## What you need to do
Reproduce the material verbatim, from its first line through the line containing "(487, 334), (515, 363)", with both ends included.

+++

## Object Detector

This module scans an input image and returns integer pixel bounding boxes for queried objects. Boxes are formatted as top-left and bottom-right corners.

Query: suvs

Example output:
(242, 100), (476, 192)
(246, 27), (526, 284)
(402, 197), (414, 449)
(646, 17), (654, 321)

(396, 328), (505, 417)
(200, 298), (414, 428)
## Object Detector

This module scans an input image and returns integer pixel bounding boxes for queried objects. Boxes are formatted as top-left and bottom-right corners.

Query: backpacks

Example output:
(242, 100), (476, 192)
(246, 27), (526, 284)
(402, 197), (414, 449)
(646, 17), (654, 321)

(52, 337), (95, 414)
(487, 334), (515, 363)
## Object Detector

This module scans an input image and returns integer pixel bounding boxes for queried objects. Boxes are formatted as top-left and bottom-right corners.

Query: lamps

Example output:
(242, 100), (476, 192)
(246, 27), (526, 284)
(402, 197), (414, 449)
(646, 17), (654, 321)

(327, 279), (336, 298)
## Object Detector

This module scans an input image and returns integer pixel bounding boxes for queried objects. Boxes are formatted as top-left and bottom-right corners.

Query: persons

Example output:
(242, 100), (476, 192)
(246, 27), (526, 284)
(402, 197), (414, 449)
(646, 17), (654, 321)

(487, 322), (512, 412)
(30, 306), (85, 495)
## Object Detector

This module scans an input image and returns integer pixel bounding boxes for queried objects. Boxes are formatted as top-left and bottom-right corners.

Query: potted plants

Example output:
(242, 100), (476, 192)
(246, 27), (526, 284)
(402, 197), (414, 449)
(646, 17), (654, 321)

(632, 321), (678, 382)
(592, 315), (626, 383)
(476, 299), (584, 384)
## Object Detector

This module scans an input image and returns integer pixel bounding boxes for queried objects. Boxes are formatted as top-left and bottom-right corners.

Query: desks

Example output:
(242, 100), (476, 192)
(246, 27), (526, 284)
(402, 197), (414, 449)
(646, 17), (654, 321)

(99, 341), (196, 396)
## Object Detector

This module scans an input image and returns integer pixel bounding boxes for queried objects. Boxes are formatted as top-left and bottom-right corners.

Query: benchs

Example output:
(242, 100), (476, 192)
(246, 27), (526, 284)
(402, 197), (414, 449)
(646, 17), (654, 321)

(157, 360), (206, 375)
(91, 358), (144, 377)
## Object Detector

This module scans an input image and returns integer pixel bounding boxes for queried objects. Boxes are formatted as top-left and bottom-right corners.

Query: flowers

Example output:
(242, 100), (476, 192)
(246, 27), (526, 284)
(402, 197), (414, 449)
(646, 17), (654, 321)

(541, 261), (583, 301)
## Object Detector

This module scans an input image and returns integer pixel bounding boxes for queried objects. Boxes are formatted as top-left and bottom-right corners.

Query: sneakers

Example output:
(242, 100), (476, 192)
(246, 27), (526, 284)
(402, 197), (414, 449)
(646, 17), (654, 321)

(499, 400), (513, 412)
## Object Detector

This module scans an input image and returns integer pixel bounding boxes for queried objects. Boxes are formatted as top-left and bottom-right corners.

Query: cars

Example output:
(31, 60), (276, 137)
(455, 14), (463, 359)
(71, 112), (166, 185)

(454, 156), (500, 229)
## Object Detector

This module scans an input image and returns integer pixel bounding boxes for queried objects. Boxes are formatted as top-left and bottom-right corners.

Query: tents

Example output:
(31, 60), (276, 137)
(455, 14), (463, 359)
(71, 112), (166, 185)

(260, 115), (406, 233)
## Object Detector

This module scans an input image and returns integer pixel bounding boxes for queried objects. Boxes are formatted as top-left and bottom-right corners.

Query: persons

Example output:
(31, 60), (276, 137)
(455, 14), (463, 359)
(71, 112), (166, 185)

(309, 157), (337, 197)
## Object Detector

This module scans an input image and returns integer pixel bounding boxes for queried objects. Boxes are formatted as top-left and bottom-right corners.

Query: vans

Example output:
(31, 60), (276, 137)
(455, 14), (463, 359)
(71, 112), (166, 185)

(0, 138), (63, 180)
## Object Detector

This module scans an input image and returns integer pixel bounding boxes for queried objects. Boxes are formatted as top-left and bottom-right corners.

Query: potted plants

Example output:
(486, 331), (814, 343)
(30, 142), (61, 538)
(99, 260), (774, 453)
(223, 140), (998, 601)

+++

## Complete answer
## Object Detector

This module scans an input image and returns integer pixel bounding boxes for queried objects. Boxes are formatted as top-left and bottom-right corners.

Query: suvs

Example output:
(242, 100), (476, 192)
(246, 27), (526, 284)
(402, 197), (414, 449)
(646, 17), (654, 321)

(396, 328), (505, 417)
(200, 298), (414, 428)
## Object Detector

This module scans an input image and returns integer pixel bounding boxes for queried objects. Boxes are formatted as top-left and bottom-right corners.

Query: backpacks

Example output:
(242, 100), (476, 192)
(246, 27), (526, 284)
(402, 197), (414, 449)
(646, 17), (654, 321)

(52, 337), (95, 414)
(487, 334), (515, 363)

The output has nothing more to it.